» AIM
Consider the listing below. Extract exactly the lines from the line containing "How many brown objects are in this image?" to the line containing "Is the temperature above or below 35°C?", both included.

» ENTRIES SHOWN
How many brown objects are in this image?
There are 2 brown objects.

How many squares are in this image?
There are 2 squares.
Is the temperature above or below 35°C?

--

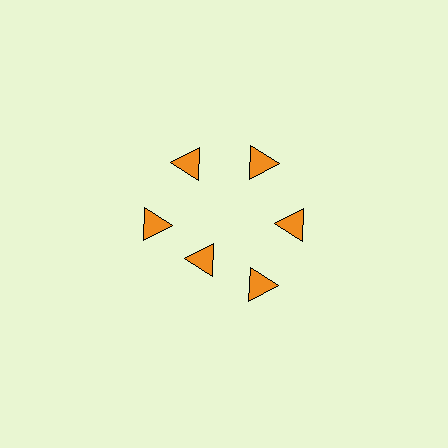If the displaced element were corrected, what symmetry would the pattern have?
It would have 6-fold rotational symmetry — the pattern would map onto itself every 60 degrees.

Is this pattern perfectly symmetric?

...

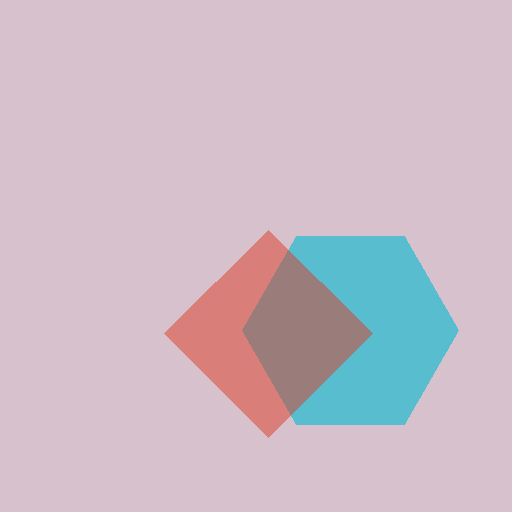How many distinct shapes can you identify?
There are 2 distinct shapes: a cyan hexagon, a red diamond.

» ANSWER TO THE EXERCISE
How many brown objects are in this image?
There are 2 brown objects.

How many squares are in this image?
There are 2 squares.
Is the temperature above or below 35°C?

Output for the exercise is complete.